(Stored items)
%%

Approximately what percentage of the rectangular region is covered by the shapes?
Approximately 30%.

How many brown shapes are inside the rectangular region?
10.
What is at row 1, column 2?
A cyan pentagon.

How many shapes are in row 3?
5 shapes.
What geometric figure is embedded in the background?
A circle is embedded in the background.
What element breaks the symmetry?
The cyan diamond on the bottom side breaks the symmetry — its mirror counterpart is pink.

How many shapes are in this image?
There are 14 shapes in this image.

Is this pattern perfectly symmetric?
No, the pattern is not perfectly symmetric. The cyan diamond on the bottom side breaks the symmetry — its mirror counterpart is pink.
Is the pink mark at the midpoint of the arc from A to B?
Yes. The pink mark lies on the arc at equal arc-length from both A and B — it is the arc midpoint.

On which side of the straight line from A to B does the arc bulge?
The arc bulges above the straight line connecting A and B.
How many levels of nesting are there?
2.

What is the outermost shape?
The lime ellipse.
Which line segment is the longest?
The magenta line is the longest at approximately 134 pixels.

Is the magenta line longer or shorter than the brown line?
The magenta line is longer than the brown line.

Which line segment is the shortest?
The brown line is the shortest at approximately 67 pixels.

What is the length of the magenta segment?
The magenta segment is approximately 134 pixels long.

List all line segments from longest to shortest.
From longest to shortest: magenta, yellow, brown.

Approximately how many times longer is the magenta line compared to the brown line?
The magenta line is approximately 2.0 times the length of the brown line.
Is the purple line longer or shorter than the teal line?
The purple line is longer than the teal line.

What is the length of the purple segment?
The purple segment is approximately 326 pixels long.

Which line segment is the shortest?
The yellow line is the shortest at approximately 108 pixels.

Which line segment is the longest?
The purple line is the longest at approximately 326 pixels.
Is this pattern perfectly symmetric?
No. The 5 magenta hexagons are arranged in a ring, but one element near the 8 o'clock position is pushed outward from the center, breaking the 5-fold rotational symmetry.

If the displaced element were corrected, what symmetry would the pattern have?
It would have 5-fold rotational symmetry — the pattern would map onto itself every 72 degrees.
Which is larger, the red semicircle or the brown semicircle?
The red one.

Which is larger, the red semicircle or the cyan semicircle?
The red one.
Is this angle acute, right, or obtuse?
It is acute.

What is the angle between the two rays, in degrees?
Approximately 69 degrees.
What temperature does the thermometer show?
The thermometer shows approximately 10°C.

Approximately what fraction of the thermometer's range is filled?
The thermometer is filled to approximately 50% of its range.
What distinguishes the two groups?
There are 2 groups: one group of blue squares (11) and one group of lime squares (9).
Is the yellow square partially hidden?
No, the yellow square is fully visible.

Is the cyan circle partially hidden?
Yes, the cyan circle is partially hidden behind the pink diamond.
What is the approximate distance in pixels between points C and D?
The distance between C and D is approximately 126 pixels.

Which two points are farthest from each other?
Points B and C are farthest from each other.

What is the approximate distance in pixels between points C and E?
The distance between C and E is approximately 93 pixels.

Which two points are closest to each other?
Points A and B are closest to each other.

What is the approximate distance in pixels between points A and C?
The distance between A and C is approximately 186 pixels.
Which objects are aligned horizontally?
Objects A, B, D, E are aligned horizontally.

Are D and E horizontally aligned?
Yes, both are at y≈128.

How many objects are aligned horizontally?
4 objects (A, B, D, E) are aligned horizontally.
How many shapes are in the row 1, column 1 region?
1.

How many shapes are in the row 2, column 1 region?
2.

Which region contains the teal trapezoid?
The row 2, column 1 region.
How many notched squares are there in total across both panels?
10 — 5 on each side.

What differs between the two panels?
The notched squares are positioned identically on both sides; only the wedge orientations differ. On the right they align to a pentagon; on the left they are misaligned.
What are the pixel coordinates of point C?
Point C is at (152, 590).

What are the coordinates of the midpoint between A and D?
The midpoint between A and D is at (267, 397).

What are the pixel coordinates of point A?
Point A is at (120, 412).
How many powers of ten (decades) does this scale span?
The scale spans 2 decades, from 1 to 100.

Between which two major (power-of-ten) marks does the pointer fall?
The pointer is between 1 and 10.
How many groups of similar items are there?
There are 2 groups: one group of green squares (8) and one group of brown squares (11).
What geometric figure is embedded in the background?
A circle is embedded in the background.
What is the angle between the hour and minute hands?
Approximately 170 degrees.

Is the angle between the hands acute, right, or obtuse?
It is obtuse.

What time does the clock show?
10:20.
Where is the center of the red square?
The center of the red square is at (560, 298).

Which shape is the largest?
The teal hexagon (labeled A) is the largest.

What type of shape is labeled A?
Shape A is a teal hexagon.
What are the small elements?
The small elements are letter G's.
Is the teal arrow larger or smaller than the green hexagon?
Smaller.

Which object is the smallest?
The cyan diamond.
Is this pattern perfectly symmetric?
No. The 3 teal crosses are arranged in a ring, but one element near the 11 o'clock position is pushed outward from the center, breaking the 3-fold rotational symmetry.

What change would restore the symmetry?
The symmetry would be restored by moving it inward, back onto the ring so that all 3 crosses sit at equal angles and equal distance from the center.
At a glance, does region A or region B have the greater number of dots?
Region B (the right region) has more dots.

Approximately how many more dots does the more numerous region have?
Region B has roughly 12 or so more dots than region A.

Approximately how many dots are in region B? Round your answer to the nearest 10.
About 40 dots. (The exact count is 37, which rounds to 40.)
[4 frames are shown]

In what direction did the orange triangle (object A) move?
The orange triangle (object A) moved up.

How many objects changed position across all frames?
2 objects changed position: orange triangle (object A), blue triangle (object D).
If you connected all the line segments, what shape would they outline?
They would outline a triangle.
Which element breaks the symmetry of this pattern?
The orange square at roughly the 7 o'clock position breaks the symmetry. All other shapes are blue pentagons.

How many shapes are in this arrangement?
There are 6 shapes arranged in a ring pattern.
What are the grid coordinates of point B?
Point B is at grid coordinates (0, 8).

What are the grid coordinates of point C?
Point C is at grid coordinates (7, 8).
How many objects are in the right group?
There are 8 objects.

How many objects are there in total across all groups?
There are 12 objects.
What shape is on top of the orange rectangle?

%%

EXERCISE GOAL
Nothing should be left out: repeat all of the data exactly.

COMPLETE ANSWER
Approximately what percentage of the rectangular region is covered by the shapes?
Approximately 30%.

How many brown shapes are inside the rectangular region?
10.
What is at row 1, column 2?
A cyan pentagon.

How many shapes are in row 3?
5 shapes.
What geometric figure is embedded in the background?
A circle is embedded in the background.
What element breaks the symmetry?
The cyan diamond on the bottom side breaks the symmetry — its mirror counterpart is pink.

How many shapes are in this image?
There are 14 shapes in this image.

Is this pattern perfectly symmetric?
No, the pattern is not perfectly symmetric. The cyan diamond on the bottom side breaks the symmetry — its mirror counterpart is pink.
Is the pink mark at the midpoint of the arc from A to B?
Yes. The pink mark lies on the arc at equal arc-length from both A and B — it is the arc midpoint.

On which side of the straight line from A to B does the arc bulge?
The arc bulges above the straight line connecting A and B.
How many levels of nesting are there?
2.

What is the outermost shape?
The lime ellipse.
Which line segment is the longest?
The magenta line is the longest at approximately 134 pixels.

Is the magenta line longer or shorter than the brown line?
The magenta line is longer than the brown line.

Which line segment is the shortest?
The brown line is the shortest at approximately 67 pixels.

What is the length of the magenta segment?
The magenta segment is approximately 134 pixels long.

List all line segments from longest to shortest.
From longest to shortest: magenta, yellow, brown.

Approximately how many times longer is the magenta line compared to the brown line?
The magenta line is approximately 2.0 times the length of the brown line.
Is the purple line longer or shorter than the teal line?
The purple line is longer than the teal line.

What is the length of the purple segment?
The purple segment is approximately 326 pixels long.

Which line segment is the shortest?
The yellow line is the shortest at approximately 108 pixels.

Which line segment is the longest?
The purple line is the longest at approximately 326 pixels.
Is this pattern perfectly symmetric?
No. The 5 magenta hexagons are arranged in a ring, but one element near the 8 o'clock position is pushed outward from the center, breaking the 5-fold rotational symmetry.

If the displaced element were corrected, what symmetry would the pattern have?
It would have 5-fold rotational symmetry — the pattern would map onto itself every 72 degrees.
Which is larger, the red semicircle or the brown semicircle?
The red one.

Which is larger, the red semicircle or the cyan semicircle?
The red one.
Is this angle acute, right, or obtuse?
It is acute.

What is the angle between the two rays, in degrees?
Approximately 69 degrees.
What temperature does the thermometer show?
The thermometer shows approximately 10°C.

Approximately what fraction of the thermometer's range is filled?
The thermometer is filled to approximately 50% of its range.
What distinguishes the two groups?
There are 2 groups: one group of blue squares (11) and one group of lime squares (9).
Is the yellow square partially hidden?
No, the yellow square is fully visible.

Is the cyan circle partially hidden?
Yes, the cyan circle is partially hidden behind the pink diamond.
What is the approximate distance in pixels between points C and D?
The distance between C and D is approximately 126 pixels.

Which two points are farthest from each other?
Points B and C are farthest from each other.

What is the approximate distance in pixels between points C and E?
The distance between C and E is approximately 93 pixels.

Which two points are closest to each other?
Points A and B are closest to each other.

What is the approximate distance in pixels between points A and C?
The distance between A and C is approximately 186 pixels.
Which objects are aligned horizontally?
Objects A, B, D, E are aligned horizontally.

Are D and E horizontally aligned?
Yes, both are at y≈128.

How many objects are aligned horizontally?
4 objects (A, B, D, E) are aligned horizontally.
How many shapes are in the row 1, column 1 region?
1.

How many shapes are in the row 2, column 1 region?
2.

Which region contains the teal trapezoid?
The row 2, column 1 region.
How many notched squares are there in total across both panels?
10 — 5 on each side.

What differs between the two panels?
The notched squares are positioned identically on both sides; only the wedge orientations differ. On the right they align to a pentagon; on the left they are misaligned.
What are the pixel coordinates of point C?
Point C is at (152, 590).

What are the coordinates of the midpoint between A and D?
The midpoint between A and D is at (267, 397).

What are the pixel coordinates of point A?
Point A is at (120, 412).
How many powers of ten (decades) does this scale span?
The scale spans 2 decades, from 1 to 100.

Between which two major (power-of-ten) marks does the pointer fall?
The pointer is between 1 and 10.
How many groups of similar items are there?
There are 2 groups: one group of green squares (8) and one group of brown squares (11).
What geometric figure is embedded in the background?
A circle is embedded in the background.
What is the angle between the hour and minute hands?
Approximately 170 degrees.

Is the angle between the hands acute, right, or obtuse?
It is obtuse.

What time does the clock show?
10:20.
Where is the center of the red square?
The center of the red square is at (560, 298).

Which shape is the largest?
The teal hexagon (labeled A) is the largest.

What type of shape is labeled A?
Shape A is a teal hexagon.
What are the small elements?
The small elements are letter G's.
Is the teal arrow larger or smaller than the green hexagon?
Smaller.

Which object is the smallest?
The cyan diamond.
Is this pattern perfectly symmetric?
No. The 3 teal crosses are arranged in a ring, but one element near the 11 o'clock position is pushed outward from the center, breaking the 3-fold rotational symmetry.

What change would restore the symmetry?
The symmetry would be restored by moving it inward, back onto the ring so that all 3 crosses sit at equal angles and equal distance from the center.
At a glance, does region A or region B have the greater number of dots?
Region B (the right region) has more dots.

Approximately how many more dots does the more numerous region have?
Region B has roughly 12 or so more dots than region A.

Approximately how many dots are in region B? Round your answer to the nearest 10.
About 40 dots. (The exact count is 37, which rounds to 40.)
[4 frames are shown]

In what direction did the orange triangle (object A) move?
The orange triangle (object A) moved up.

How many objects changed position across all frames?
2 objects changed position: orange triangle (object A), blue triangle (object D).
If you connected all the line segments, what shape would they outline?
They would outline a triangle.
Which element breaks the symmetry of this pattern?
The orange square at roughly the 7 o'clock position breaks the symmetry. All other shapes are blue pentagons.

How many shapes are in this arrangement?
There are 6 shapes arranged in a ring pattern.
What are the grid coordinates of point B?
Point B is at grid coordinates (0, 8).

What are the grid coordinates of point C?
Point C is at grid coordinates (7, 8).
How many objects are in the right group?
There are 8 objects.

How many objects are there in total across all groups?
There are 12 objects.
What shape is on top of the orange rectangle?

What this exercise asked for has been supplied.